### [YOUR INSTRUCTIONS]
Transcribe, word for word, the line containing "Is the cyan triangle horizontally" and each line following it through the end of the listing below. Omit all other lines.
-=-=-=-=-
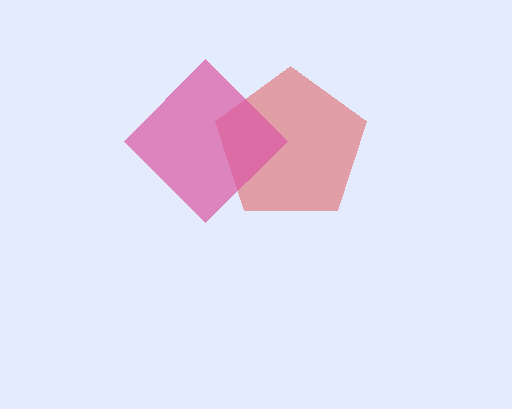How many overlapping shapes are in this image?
There are 2 overlapping shapes in the image.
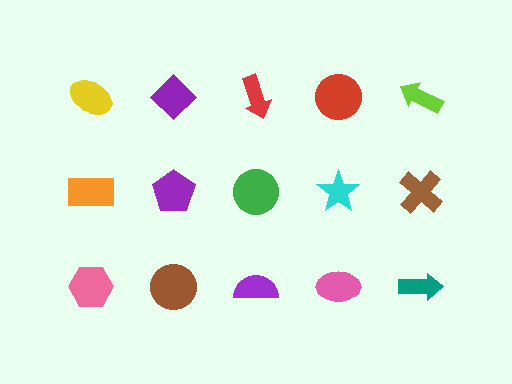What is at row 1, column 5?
A lime arrow.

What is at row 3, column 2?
A brown circle.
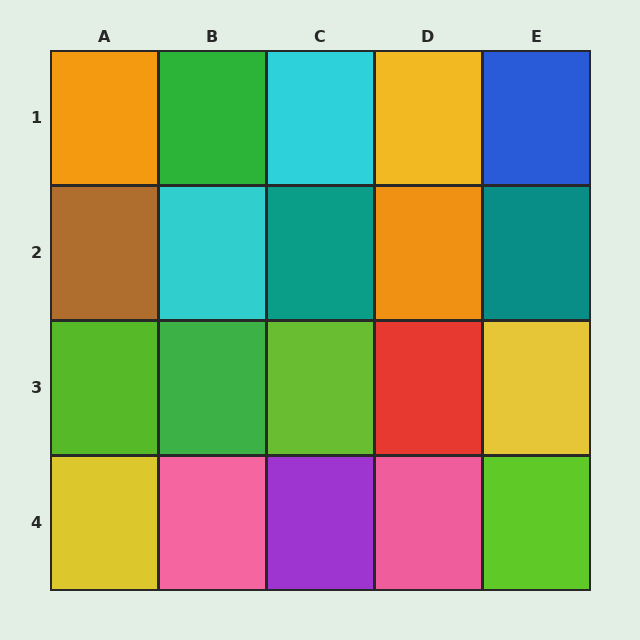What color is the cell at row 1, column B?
Green.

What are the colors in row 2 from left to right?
Brown, cyan, teal, orange, teal.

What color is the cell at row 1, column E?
Blue.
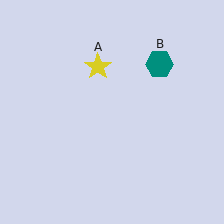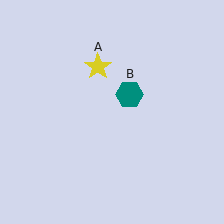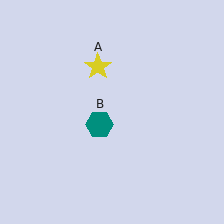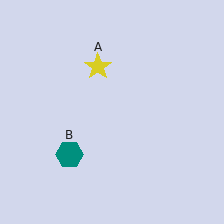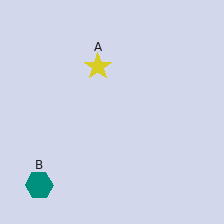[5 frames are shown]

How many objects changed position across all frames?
1 object changed position: teal hexagon (object B).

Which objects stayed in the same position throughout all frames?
Yellow star (object A) remained stationary.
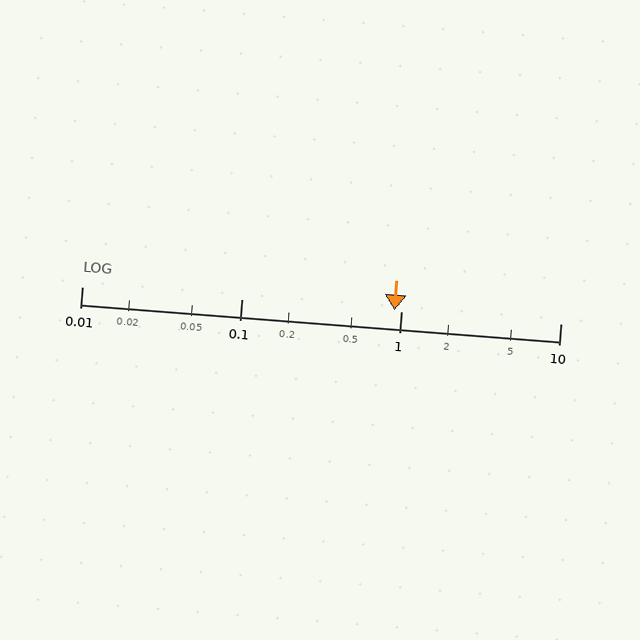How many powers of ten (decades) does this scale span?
The scale spans 3 decades, from 0.01 to 10.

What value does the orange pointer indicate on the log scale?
The pointer indicates approximately 0.91.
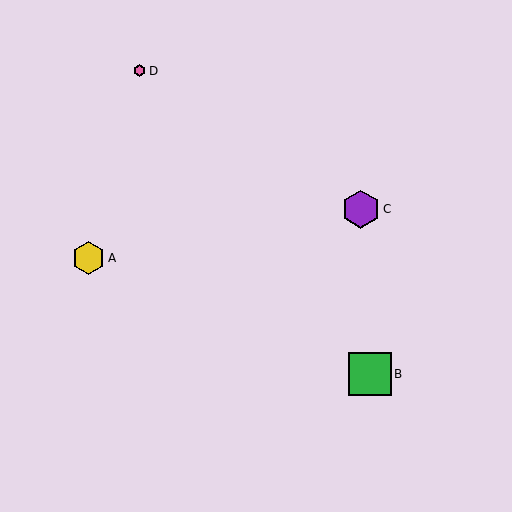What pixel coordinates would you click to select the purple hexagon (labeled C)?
Click at (361, 209) to select the purple hexagon C.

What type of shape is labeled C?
Shape C is a purple hexagon.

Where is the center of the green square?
The center of the green square is at (370, 374).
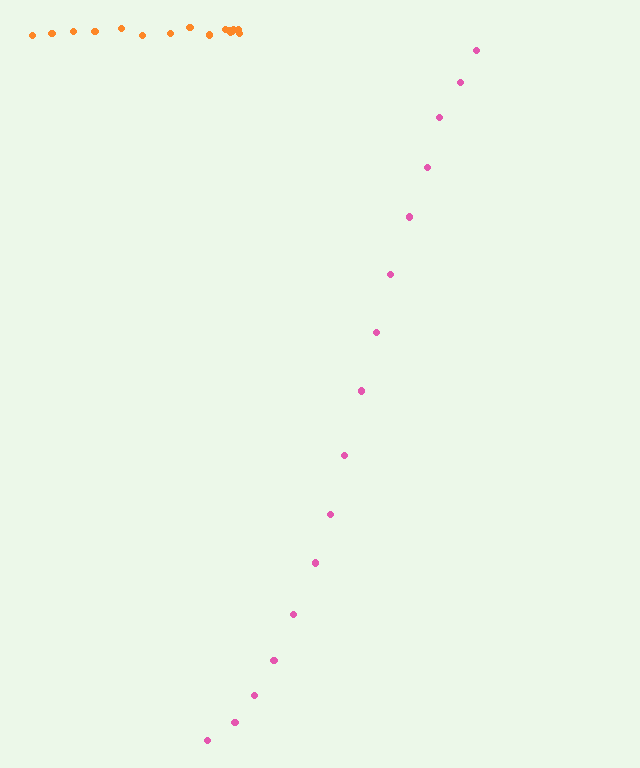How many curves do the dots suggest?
There are 2 distinct paths.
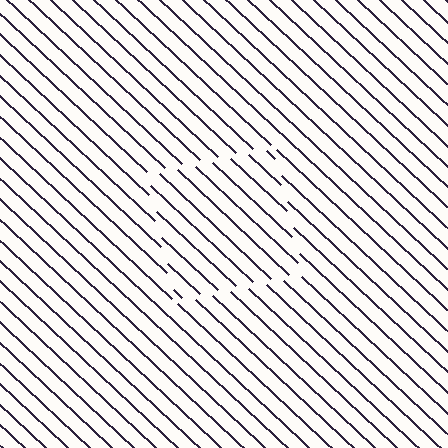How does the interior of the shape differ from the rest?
The interior of the shape contains the same grating, shifted by half a period — the contour is defined by the phase discontinuity where line-ends from the inner and outer gratings abut.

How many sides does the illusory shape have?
4 sides — the line-ends trace a square.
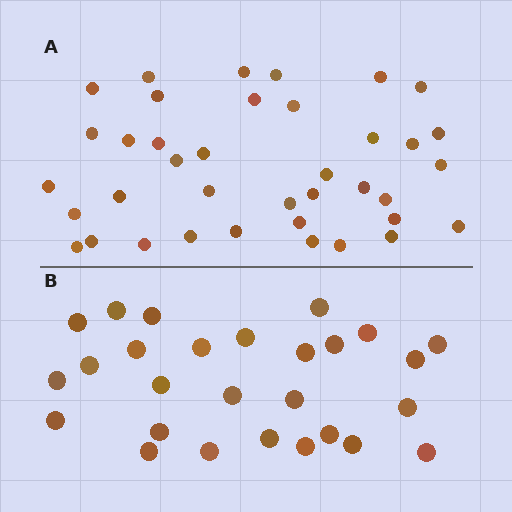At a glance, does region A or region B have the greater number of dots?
Region A (the top region) has more dots.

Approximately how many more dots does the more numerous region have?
Region A has roughly 12 or so more dots than region B.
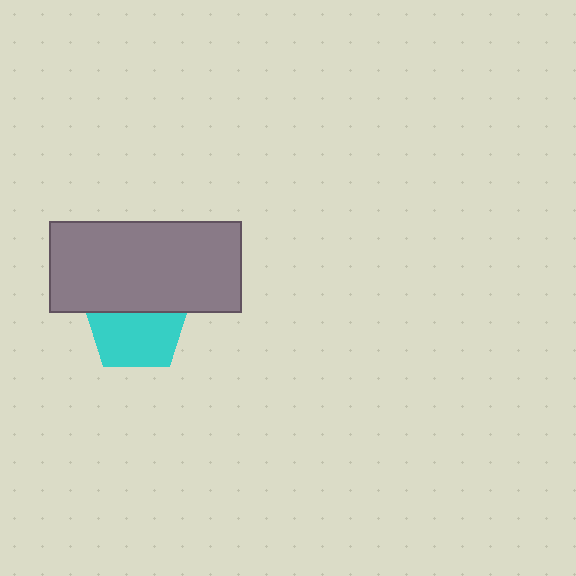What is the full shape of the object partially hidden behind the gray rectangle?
The partially hidden object is a cyan pentagon.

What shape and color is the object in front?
The object in front is a gray rectangle.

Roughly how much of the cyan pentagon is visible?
About half of it is visible (roughly 59%).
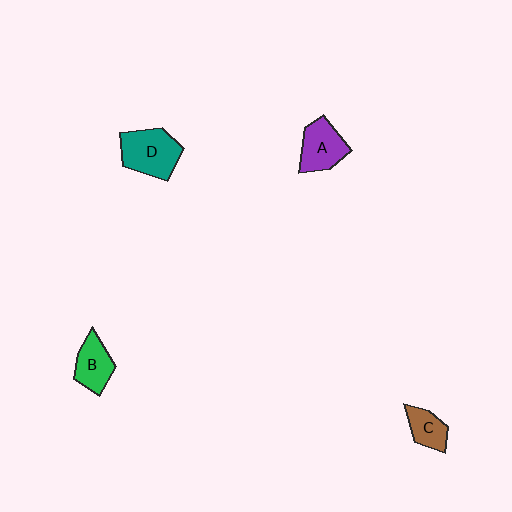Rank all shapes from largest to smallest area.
From largest to smallest: D (teal), A (purple), B (green), C (brown).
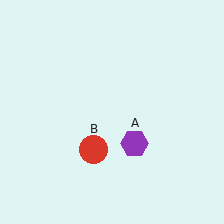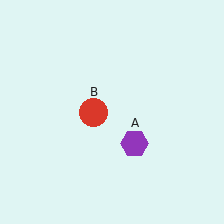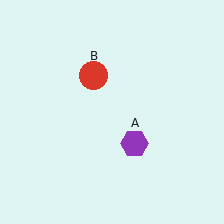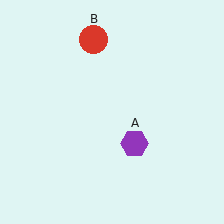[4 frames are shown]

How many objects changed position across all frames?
1 object changed position: red circle (object B).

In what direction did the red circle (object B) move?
The red circle (object B) moved up.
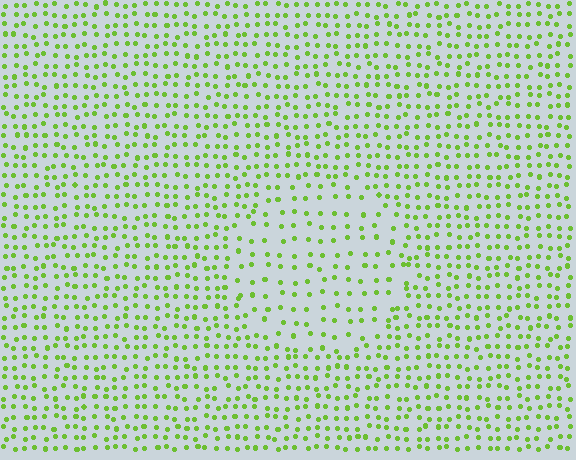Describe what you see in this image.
The image contains small lime elements arranged at two different densities. A circle-shaped region is visible where the elements are less densely packed than the surrounding area.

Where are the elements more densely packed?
The elements are more densely packed outside the circle boundary.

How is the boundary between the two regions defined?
The boundary is defined by a change in element density (approximately 1.9x ratio). All elements are the same color, size, and shape.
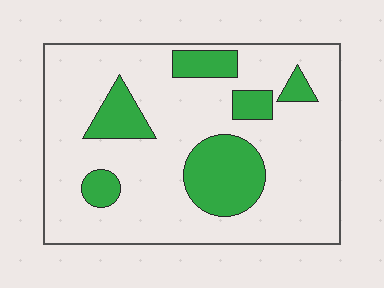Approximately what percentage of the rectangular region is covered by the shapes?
Approximately 20%.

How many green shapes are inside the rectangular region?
6.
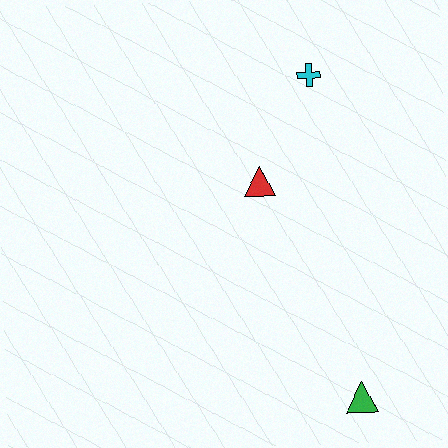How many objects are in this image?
There are 3 objects.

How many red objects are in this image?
There is 1 red object.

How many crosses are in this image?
There is 1 cross.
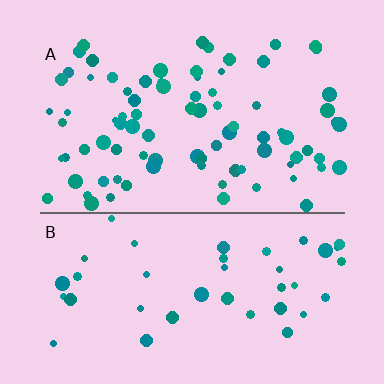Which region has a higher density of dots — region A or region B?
A (the top).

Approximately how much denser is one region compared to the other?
Approximately 2.0× — region A over region B.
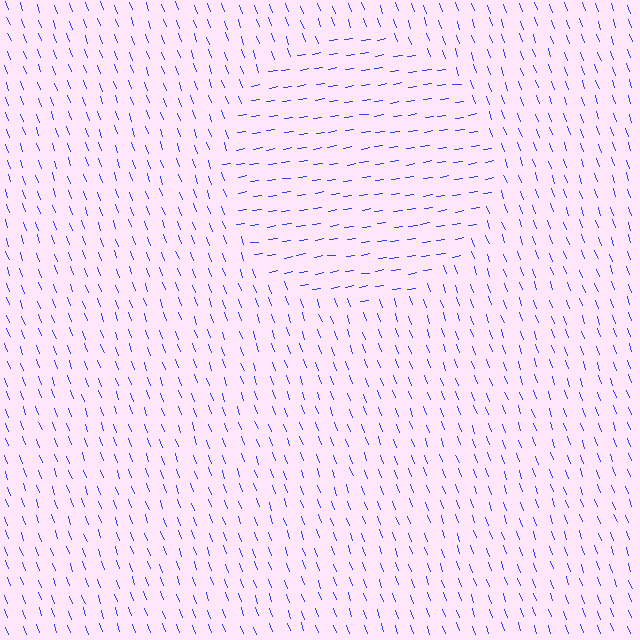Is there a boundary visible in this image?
Yes, there is a texture boundary formed by a change in line orientation.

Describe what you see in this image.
The image is filled with small blue line segments. A circle region in the image has lines oriented differently from the surrounding lines, creating a visible texture boundary.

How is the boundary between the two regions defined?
The boundary is defined purely by a change in line orientation (approximately 79 degrees difference). All lines are the same color and thickness.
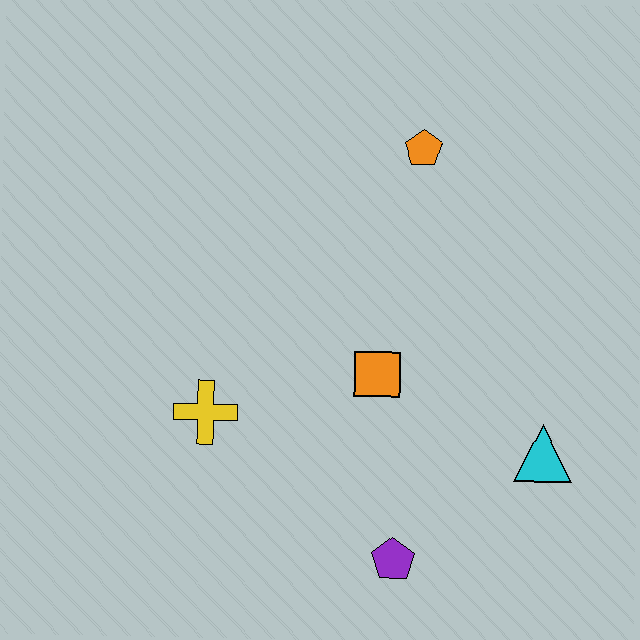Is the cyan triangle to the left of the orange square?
No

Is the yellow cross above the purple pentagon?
Yes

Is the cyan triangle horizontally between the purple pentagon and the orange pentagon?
No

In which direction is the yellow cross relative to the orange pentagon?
The yellow cross is below the orange pentagon.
-=-=-=-=-
### [REPLY]
Is the cyan triangle horizontally between the purple pentagon and the orange pentagon?
No

In which direction is the yellow cross relative to the orange pentagon?
The yellow cross is below the orange pentagon.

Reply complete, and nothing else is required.